TASK DATA -

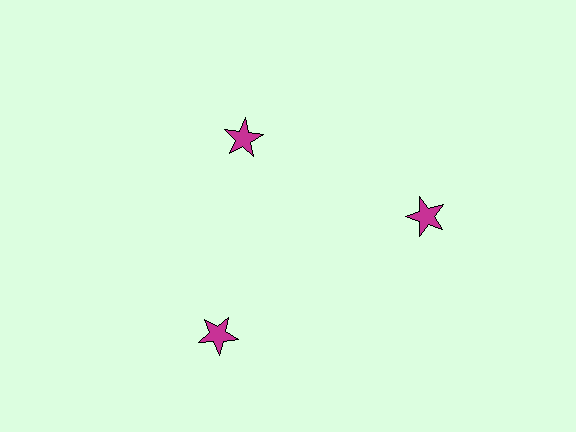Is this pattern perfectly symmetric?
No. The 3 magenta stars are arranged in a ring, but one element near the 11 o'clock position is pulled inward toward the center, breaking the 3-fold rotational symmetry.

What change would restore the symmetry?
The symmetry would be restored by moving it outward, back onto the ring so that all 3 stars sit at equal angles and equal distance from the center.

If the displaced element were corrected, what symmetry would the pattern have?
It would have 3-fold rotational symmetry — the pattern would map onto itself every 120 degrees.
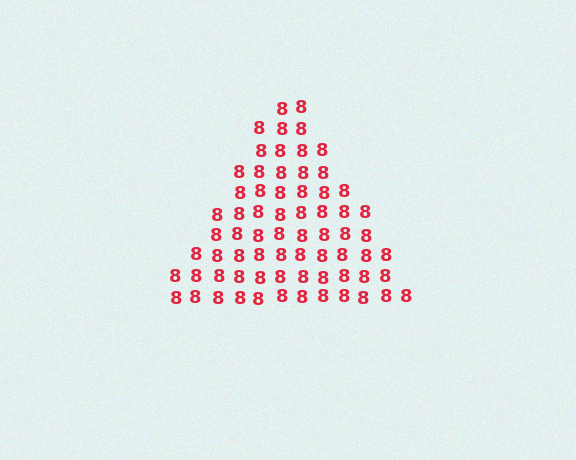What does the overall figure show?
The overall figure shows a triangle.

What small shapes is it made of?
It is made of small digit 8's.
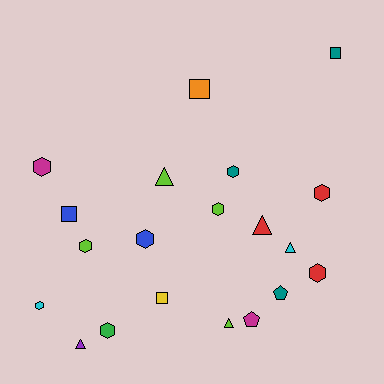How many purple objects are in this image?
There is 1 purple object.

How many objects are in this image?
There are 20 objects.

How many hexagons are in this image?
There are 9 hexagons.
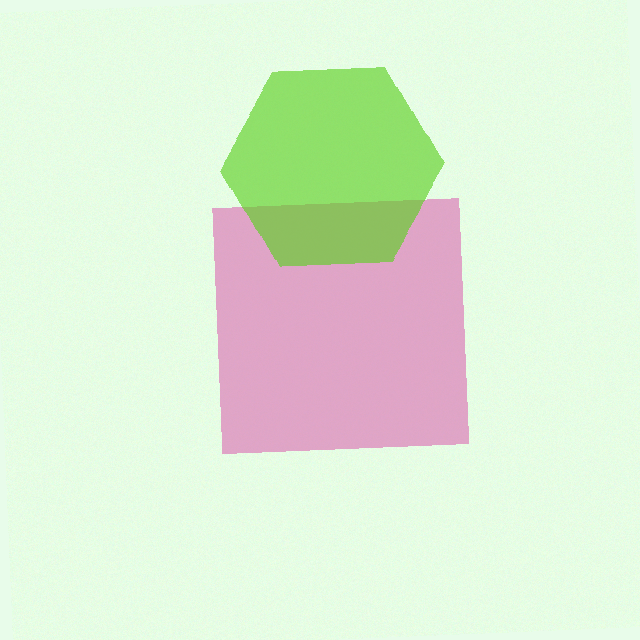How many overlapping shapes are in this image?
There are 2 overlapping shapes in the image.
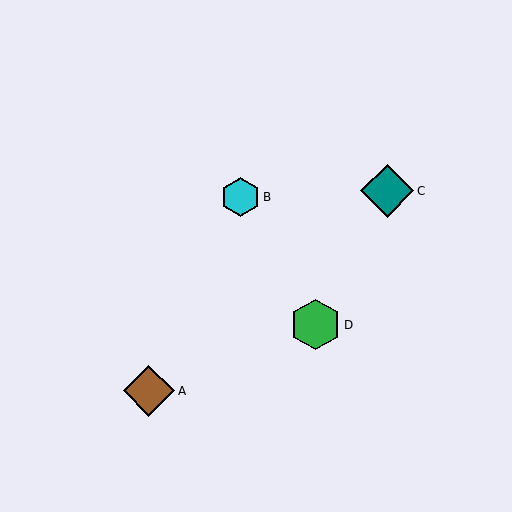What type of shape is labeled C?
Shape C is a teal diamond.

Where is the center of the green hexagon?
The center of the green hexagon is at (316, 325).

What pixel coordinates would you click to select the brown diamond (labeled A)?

DIRECTIONS FOR THIS TASK - Return all of the entries word for word, but omit the pictures.

THE ANSWER -
Is this pattern perfectly symmetric?
No. The 3 magenta stars are arranged in a ring, but one element near the 11 o'clock position is pulled inward toward the center, breaking the 3-fold rotational symmetry.

What change would restore the symmetry?
The symmetry would be restored by moving it outward, back onto the ring so that all 3 stars sit at equal angles and equal distance from the center.

If the displaced element were corrected, what symmetry would the pattern have?
It would have 3-fold rotational symmetry — the pattern would map onto itself every 120 degrees.
What does the overall figure show?
The overall figure shows a triangle.

What small shapes is it made of?
It is made of small digit 8's.
How many purple objects are in this image?
There is 1 purple object.

How many objects are in this image?
There are 20 objects.

How many hexagons are in this image?
There are 9 hexagons.
How many overlapping shapes are in this image?
There are 2 overlapping shapes in the image.
What type of shape is labeled C?
Shape C is a teal diamond.

Where is the center of the green hexagon?
The center of the green hexagon is at (316, 325).

What pixel coordinates would you click to select the brown diamond (labeled A)?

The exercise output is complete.